**WORK INSTRUCTIONS**: Reproduce the closing part of the entries exactly: the line with "How many groups of dots/shapes are there?" and all lines after it, ending with the last line, and nothing else.

#### PROVIDED MATERIAL

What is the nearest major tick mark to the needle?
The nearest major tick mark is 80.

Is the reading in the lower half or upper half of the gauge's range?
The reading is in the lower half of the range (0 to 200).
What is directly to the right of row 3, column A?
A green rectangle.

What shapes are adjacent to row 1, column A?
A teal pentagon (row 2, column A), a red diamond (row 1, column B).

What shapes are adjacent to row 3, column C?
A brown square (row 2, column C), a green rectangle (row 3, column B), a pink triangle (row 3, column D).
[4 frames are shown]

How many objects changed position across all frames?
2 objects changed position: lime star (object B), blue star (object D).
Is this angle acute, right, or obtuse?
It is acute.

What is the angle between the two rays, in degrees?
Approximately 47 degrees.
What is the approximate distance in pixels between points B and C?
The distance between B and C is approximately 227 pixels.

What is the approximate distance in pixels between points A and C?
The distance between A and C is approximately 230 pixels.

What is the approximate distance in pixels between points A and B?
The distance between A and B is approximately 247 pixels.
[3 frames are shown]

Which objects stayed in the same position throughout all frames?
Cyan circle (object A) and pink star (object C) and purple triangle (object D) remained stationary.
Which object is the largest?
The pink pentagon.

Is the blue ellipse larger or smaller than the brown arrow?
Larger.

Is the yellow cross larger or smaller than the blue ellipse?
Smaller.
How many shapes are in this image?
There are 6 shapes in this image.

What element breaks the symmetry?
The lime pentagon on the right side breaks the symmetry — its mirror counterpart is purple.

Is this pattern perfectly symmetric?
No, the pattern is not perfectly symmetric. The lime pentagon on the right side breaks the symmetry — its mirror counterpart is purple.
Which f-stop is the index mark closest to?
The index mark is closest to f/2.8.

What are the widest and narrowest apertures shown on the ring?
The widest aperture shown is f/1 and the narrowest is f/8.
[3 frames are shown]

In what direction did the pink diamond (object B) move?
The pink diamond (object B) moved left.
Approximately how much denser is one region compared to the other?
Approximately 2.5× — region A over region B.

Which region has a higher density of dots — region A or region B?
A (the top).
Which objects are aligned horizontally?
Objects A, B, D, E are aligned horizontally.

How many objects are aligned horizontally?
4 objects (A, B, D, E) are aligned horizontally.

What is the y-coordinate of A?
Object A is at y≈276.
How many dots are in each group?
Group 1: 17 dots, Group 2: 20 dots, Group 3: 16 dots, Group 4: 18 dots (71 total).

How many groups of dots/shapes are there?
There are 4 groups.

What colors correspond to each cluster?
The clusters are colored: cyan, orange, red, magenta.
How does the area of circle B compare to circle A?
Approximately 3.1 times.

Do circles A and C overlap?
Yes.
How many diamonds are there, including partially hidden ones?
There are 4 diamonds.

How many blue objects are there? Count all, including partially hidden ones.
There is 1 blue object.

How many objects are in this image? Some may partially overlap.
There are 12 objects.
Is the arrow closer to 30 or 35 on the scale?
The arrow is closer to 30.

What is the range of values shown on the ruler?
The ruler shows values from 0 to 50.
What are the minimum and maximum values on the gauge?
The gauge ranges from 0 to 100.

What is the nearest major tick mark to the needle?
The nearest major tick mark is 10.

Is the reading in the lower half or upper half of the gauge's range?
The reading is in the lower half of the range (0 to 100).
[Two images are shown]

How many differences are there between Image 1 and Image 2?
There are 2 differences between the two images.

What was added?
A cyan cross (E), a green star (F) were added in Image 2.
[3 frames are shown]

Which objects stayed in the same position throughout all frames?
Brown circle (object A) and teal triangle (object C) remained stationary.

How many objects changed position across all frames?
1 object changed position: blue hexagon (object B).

########

**EXERCISE SOLUTION**:
How many groups of dots/shapes are there?
There are 4 groups.

What colors correspond to each cluster?
The clusters are colored: cyan, orange, red, magenta.
How does the area of circle B compare to circle A?
Approximately 3.1 times.

Do circles A and C overlap?
Yes.
How many diamonds are there, including partially hidden ones?
There are 4 diamonds.

How many blue objects are there? Count all, including partially hidden ones.
There is 1 blue object.

How many objects are in this image? Some may partially overlap.
There are 12 objects.
Is the arrow closer to 30 or 35 on the scale?
The arrow is closer to 30.

What is the range of values shown on the ruler?
The ruler shows values from 0 to 50.
What are the minimum and maximum values on the gauge?
The gauge ranges from 0 to 100.

What is the nearest major tick mark to the needle?
The nearest major tick mark is 10.

Is the reading in the lower half or upper half of the gauge's range?
The reading is in the lower half of the range (0 to 100).
[Two images are shown]

How many differences are there between Image 1 and Image 2?
There are 2 differences between the two images.

What was added?
A cyan cross (E), a green star (F) were added in Image 2.
[3 frames are shown]

Which objects stayed in the same position throughout all frames?
Brown circle (object A) and teal triangle (object C) remained stationary.

How many objects changed position across all frames?
1 object changed position: blue hexagon (object B).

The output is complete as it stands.